== Given problem ==
Return the lines that run from the line containing "Which color takes up the most area?" through the end of the entries, both ends included. Leave out all pictures.

== Material provided ==

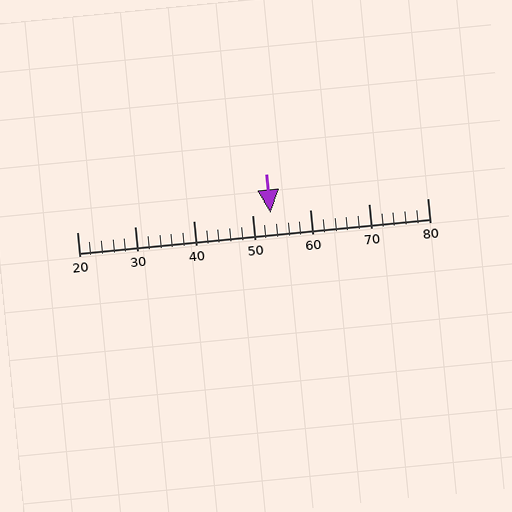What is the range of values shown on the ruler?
The ruler shows values from 20 to 80.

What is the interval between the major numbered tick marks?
The major tick marks are spaced 10 units apart.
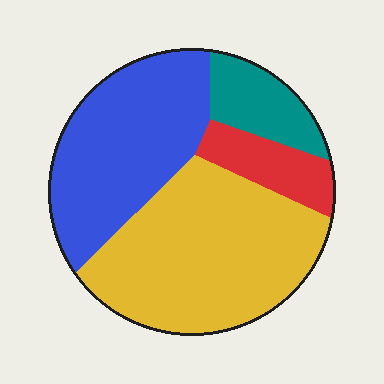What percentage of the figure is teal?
Teal takes up about one tenth (1/10) of the figure.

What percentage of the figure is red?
Red takes up about one tenth (1/10) of the figure.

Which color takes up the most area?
Yellow, at roughly 45%.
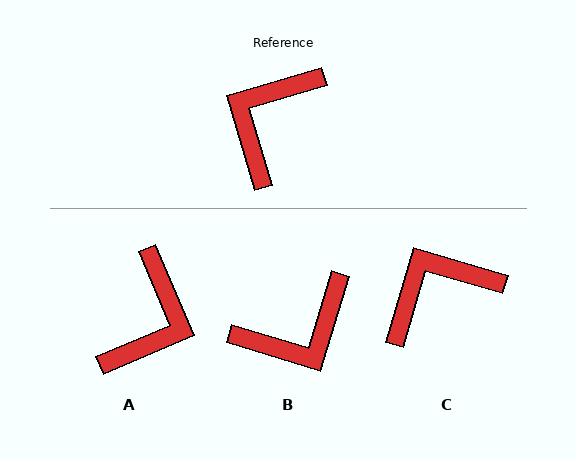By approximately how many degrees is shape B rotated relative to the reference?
Approximately 147 degrees counter-clockwise.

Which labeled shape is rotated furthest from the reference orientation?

== Final result ==
Which color takes up the most area?
Yellow, at roughly 45%.
By approximately how many degrees is shape B rotated relative to the reference?
Approximately 147 degrees counter-clockwise.

Which labeled shape is rotated furthest from the reference orientation?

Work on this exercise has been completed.